Given problem: Write out all of the records below word for word, but leave out the pictures.

-.-.-

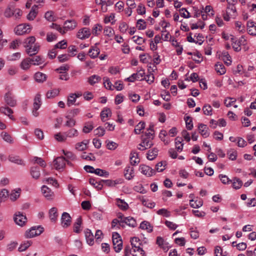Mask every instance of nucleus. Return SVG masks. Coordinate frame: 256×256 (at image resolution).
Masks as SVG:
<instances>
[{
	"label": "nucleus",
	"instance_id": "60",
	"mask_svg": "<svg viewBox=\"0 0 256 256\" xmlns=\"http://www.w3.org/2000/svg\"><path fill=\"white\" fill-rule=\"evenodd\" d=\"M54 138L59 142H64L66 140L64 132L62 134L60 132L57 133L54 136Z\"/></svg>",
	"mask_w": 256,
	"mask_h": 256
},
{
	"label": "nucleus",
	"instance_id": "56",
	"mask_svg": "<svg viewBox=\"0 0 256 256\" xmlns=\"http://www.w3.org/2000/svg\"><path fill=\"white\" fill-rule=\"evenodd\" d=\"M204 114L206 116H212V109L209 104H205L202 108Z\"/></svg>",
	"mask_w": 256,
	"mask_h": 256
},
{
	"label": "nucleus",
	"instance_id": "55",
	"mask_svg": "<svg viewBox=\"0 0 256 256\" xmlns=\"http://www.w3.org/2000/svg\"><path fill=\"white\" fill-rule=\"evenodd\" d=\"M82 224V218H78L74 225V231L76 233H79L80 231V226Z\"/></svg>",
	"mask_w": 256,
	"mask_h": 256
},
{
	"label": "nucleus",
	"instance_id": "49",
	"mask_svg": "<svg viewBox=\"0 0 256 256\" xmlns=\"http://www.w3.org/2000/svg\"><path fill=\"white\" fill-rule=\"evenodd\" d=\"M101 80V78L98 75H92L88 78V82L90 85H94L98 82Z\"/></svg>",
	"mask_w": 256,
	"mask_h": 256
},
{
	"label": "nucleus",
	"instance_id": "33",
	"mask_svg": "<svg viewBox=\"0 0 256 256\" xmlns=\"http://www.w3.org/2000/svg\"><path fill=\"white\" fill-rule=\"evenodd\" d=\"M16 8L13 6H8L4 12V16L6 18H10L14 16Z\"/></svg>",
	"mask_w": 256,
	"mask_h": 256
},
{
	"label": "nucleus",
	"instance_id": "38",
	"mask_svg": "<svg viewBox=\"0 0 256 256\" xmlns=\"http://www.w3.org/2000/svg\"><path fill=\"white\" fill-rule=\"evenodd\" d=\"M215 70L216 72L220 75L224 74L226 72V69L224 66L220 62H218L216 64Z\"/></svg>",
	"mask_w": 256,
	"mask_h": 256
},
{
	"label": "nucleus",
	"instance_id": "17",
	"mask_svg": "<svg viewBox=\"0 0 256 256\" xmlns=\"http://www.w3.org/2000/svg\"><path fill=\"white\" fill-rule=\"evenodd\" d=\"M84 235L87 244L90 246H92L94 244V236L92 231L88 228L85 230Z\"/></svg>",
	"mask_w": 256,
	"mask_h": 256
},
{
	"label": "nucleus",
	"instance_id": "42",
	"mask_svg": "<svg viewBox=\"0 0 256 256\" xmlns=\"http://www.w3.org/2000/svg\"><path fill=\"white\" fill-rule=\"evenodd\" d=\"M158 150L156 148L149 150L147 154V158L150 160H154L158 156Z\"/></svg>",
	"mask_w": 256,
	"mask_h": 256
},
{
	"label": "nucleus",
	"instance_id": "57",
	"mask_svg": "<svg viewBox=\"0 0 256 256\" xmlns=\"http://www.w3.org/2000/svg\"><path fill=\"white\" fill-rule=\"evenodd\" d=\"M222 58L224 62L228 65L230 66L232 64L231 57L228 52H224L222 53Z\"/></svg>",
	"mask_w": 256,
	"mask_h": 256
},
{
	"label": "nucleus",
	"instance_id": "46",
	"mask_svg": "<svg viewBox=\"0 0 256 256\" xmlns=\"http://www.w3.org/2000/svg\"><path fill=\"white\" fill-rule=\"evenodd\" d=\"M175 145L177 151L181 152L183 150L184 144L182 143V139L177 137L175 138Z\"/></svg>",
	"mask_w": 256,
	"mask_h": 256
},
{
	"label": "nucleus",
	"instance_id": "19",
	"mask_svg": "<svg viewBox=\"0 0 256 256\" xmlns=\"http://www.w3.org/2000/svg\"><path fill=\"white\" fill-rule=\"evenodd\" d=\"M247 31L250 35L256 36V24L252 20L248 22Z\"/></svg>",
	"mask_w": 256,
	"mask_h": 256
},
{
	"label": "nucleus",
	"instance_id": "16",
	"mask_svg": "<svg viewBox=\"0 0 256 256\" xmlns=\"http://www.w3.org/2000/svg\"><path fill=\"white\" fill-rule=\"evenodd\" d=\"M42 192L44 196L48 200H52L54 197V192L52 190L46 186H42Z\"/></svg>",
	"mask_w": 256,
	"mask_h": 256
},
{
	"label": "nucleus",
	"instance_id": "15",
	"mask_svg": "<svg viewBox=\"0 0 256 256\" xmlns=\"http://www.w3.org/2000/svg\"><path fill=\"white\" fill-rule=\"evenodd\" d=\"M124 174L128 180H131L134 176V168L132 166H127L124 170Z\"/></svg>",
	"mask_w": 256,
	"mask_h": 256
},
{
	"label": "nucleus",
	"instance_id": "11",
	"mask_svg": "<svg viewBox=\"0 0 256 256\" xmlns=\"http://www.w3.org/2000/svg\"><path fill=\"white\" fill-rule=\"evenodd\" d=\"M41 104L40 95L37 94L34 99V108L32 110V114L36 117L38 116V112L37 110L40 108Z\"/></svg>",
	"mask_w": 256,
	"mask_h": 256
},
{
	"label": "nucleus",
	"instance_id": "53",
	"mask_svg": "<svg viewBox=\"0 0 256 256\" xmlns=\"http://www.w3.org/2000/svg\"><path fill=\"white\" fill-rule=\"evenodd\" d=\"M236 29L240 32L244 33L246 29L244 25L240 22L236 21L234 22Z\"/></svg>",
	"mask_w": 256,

-.-.-

Response:
Mask every instance of nucleus. Return SVG masks. Coordinate frame: 256×256 (at image resolution).
Masks as SVG:
<instances>
[{
	"label": "nucleus",
	"instance_id": "60",
	"mask_svg": "<svg viewBox=\"0 0 256 256\" xmlns=\"http://www.w3.org/2000/svg\"><path fill=\"white\" fill-rule=\"evenodd\" d=\"M54 138L59 142H64L66 140L64 132L62 134L60 132L57 133L54 136Z\"/></svg>",
	"mask_w": 256,
	"mask_h": 256
},
{
	"label": "nucleus",
	"instance_id": "56",
	"mask_svg": "<svg viewBox=\"0 0 256 256\" xmlns=\"http://www.w3.org/2000/svg\"><path fill=\"white\" fill-rule=\"evenodd\" d=\"M204 114L206 116H212V109L209 104H205L202 108Z\"/></svg>",
	"mask_w": 256,
	"mask_h": 256
},
{
	"label": "nucleus",
	"instance_id": "55",
	"mask_svg": "<svg viewBox=\"0 0 256 256\" xmlns=\"http://www.w3.org/2000/svg\"><path fill=\"white\" fill-rule=\"evenodd\" d=\"M82 224V218H78L74 225V231L76 233H79L80 231V226Z\"/></svg>",
	"mask_w": 256,
	"mask_h": 256
},
{
	"label": "nucleus",
	"instance_id": "49",
	"mask_svg": "<svg viewBox=\"0 0 256 256\" xmlns=\"http://www.w3.org/2000/svg\"><path fill=\"white\" fill-rule=\"evenodd\" d=\"M101 80V78L98 75H92L88 78V82L90 85H94L98 82Z\"/></svg>",
	"mask_w": 256,
	"mask_h": 256
},
{
	"label": "nucleus",
	"instance_id": "33",
	"mask_svg": "<svg viewBox=\"0 0 256 256\" xmlns=\"http://www.w3.org/2000/svg\"><path fill=\"white\" fill-rule=\"evenodd\" d=\"M16 8L13 6H8L4 12V16L6 18H10L14 16Z\"/></svg>",
	"mask_w": 256,
	"mask_h": 256
},
{
	"label": "nucleus",
	"instance_id": "38",
	"mask_svg": "<svg viewBox=\"0 0 256 256\" xmlns=\"http://www.w3.org/2000/svg\"><path fill=\"white\" fill-rule=\"evenodd\" d=\"M215 70L216 72L220 75L224 74L226 72V69L224 66L220 62H218L216 64Z\"/></svg>",
	"mask_w": 256,
	"mask_h": 256
},
{
	"label": "nucleus",
	"instance_id": "17",
	"mask_svg": "<svg viewBox=\"0 0 256 256\" xmlns=\"http://www.w3.org/2000/svg\"><path fill=\"white\" fill-rule=\"evenodd\" d=\"M84 235L87 244L90 246H92L94 244V236L92 231L88 228L85 230Z\"/></svg>",
	"mask_w": 256,
	"mask_h": 256
},
{
	"label": "nucleus",
	"instance_id": "42",
	"mask_svg": "<svg viewBox=\"0 0 256 256\" xmlns=\"http://www.w3.org/2000/svg\"><path fill=\"white\" fill-rule=\"evenodd\" d=\"M158 150L156 148L149 150L147 154V158L150 160H154L158 156Z\"/></svg>",
	"mask_w": 256,
	"mask_h": 256
},
{
	"label": "nucleus",
	"instance_id": "57",
	"mask_svg": "<svg viewBox=\"0 0 256 256\" xmlns=\"http://www.w3.org/2000/svg\"><path fill=\"white\" fill-rule=\"evenodd\" d=\"M222 58L224 62L228 65L230 66L232 64L231 57L228 52H224L222 53Z\"/></svg>",
	"mask_w": 256,
	"mask_h": 256
},
{
	"label": "nucleus",
	"instance_id": "46",
	"mask_svg": "<svg viewBox=\"0 0 256 256\" xmlns=\"http://www.w3.org/2000/svg\"><path fill=\"white\" fill-rule=\"evenodd\" d=\"M175 145L177 151L181 152L183 150L184 144L182 143V139L177 137L175 138Z\"/></svg>",
	"mask_w": 256,
	"mask_h": 256
},
{
	"label": "nucleus",
	"instance_id": "19",
	"mask_svg": "<svg viewBox=\"0 0 256 256\" xmlns=\"http://www.w3.org/2000/svg\"><path fill=\"white\" fill-rule=\"evenodd\" d=\"M247 31L250 35L256 36V24L252 20L248 22Z\"/></svg>",
	"mask_w": 256,
	"mask_h": 256
},
{
	"label": "nucleus",
	"instance_id": "16",
	"mask_svg": "<svg viewBox=\"0 0 256 256\" xmlns=\"http://www.w3.org/2000/svg\"><path fill=\"white\" fill-rule=\"evenodd\" d=\"M42 192L44 196L48 200H52L54 197V192L52 190L46 186H42Z\"/></svg>",
	"mask_w": 256,
	"mask_h": 256
},
{
	"label": "nucleus",
	"instance_id": "15",
	"mask_svg": "<svg viewBox=\"0 0 256 256\" xmlns=\"http://www.w3.org/2000/svg\"><path fill=\"white\" fill-rule=\"evenodd\" d=\"M124 174L128 180H131L134 176V168L132 166H127L124 170Z\"/></svg>",
	"mask_w": 256,
	"mask_h": 256
},
{
	"label": "nucleus",
	"instance_id": "11",
	"mask_svg": "<svg viewBox=\"0 0 256 256\" xmlns=\"http://www.w3.org/2000/svg\"><path fill=\"white\" fill-rule=\"evenodd\" d=\"M41 104L40 95L37 94L34 99V108L32 110V114L36 117L38 116V112L37 110L40 108Z\"/></svg>",
	"mask_w": 256,
	"mask_h": 256
},
{
	"label": "nucleus",
	"instance_id": "53",
	"mask_svg": "<svg viewBox=\"0 0 256 256\" xmlns=\"http://www.w3.org/2000/svg\"><path fill=\"white\" fill-rule=\"evenodd\" d=\"M236 29L240 32L244 33L246 29L244 25L240 22L236 21L234 22Z\"/></svg>",
	"mask_w": 256,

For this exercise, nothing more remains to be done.